### Task statement
Omit all images, then return the remaining material exactly as it stands.

— BEGIN Data —

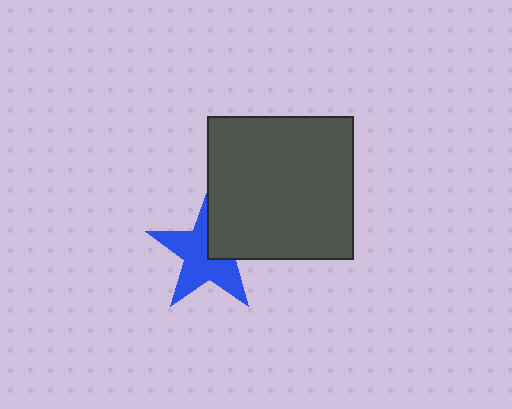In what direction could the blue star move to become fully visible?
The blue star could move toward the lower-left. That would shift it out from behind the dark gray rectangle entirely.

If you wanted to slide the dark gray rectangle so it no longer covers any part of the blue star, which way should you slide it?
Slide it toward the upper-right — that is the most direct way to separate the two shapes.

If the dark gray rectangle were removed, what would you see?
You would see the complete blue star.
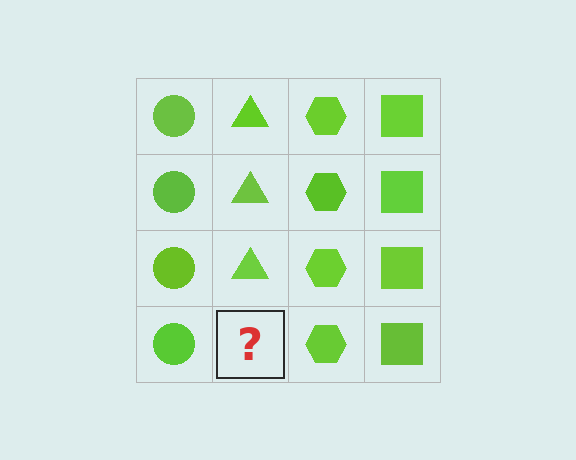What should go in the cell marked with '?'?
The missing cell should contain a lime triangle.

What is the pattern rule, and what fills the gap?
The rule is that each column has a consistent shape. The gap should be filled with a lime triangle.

— END Data —

### Task solution
In what direction could the blue star move to become fully visible?
The blue star could move toward the lower-left. That would shift it out from behind the dark gray rectangle entirely.

If you wanted to slide the dark gray rectangle so it no longer covers any part of the blue star, which way should you slide it?
Slide it toward the upper-right — that is the most direct way to separate the two shapes.

If the dark gray rectangle were removed, what would you see?
You would see the complete blue star.
What should go in the cell marked with '?'?
The missing cell should contain a lime triangle.

What is the pattern rule, and what fills the gap?
The rule is that each column has a consistent shape. The gap should be filled with a lime triangle.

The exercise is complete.